Challenge:
Every entry should be repeated exactly. Omit the pictures.
** begin **
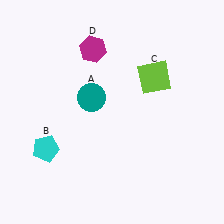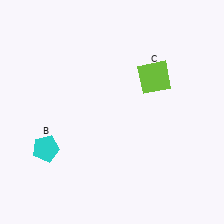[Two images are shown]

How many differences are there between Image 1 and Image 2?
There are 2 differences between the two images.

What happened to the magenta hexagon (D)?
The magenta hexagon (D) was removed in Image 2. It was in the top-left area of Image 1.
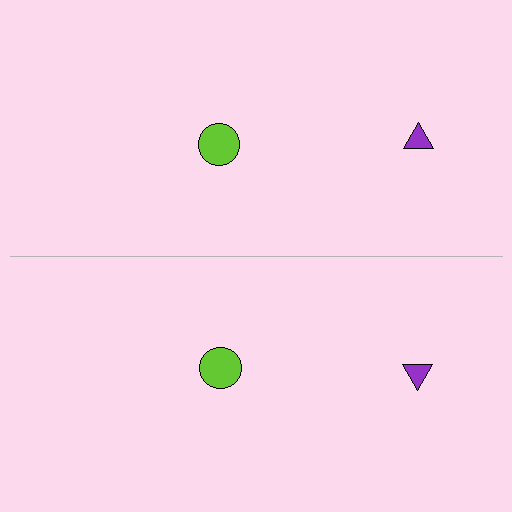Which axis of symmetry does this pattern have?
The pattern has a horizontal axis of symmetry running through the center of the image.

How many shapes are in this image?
** end **
Result of this exercise:
[Two images are shown]

How many differences are there between Image 1 and Image 2?
There are 2 differences between the two images.

What happened to the magenta hexagon (D)?
The magenta hexagon (D) was removed in Image 2. It was in the top-left area of Image 1.
Which axis of symmetry does this pattern have?
The pattern has a horizontal axis of symmetry running through the center of the image.

How many shapes are in this image?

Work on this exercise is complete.